**Aim:**
Skip the images and return the records below exactly.

** begin Record extracts **

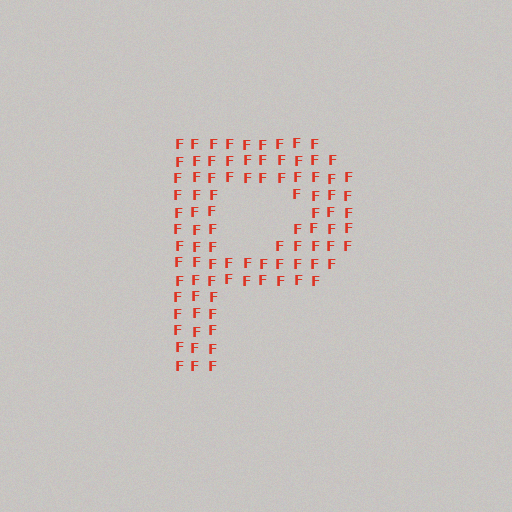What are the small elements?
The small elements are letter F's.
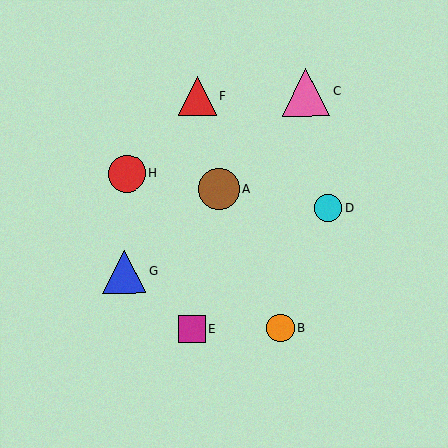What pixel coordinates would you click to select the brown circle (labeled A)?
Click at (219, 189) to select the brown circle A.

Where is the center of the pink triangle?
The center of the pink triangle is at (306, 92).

** end Record extracts **

**Written solution:**
What are the small elements?
The small elements are letter F's.
What pixel coordinates would you click to select the brown circle (labeled A)?
Click at (219, 189) to select the brown circle A.

Where is the center of the pink triangle?
The center of the pink triangle is at (306, 92).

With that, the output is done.